Records for the task:
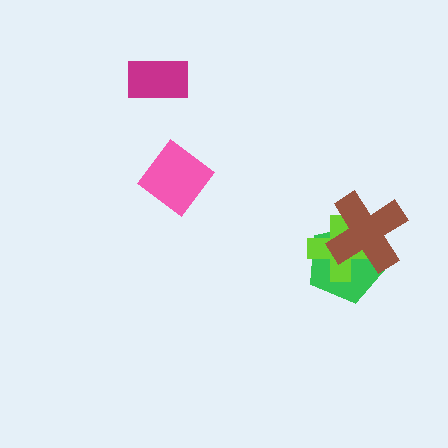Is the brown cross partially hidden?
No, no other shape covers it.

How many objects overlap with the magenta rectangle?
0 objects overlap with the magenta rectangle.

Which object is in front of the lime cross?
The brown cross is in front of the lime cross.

---

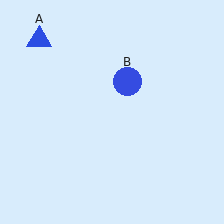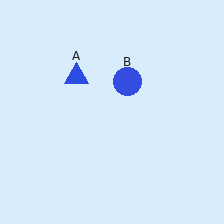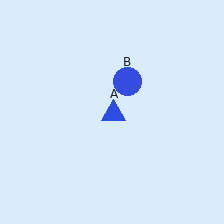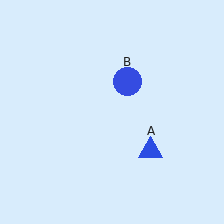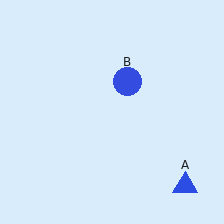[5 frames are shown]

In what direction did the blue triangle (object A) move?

* * *

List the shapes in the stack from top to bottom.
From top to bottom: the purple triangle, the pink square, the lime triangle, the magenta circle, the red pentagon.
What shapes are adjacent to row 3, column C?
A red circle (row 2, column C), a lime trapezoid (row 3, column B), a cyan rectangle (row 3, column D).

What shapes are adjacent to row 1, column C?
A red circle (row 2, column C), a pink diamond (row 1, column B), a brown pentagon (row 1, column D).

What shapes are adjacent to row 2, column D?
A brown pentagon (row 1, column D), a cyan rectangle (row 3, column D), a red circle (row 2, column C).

Description of the task: Leave the pictures out, and transcribe exactly the lines above starting at the one that contains "[5 frames are shown]" and ending at the one that contains "In what direction".

Expected answer:
[5 frames are shown]

In what direction did the blue triangle (object A) move?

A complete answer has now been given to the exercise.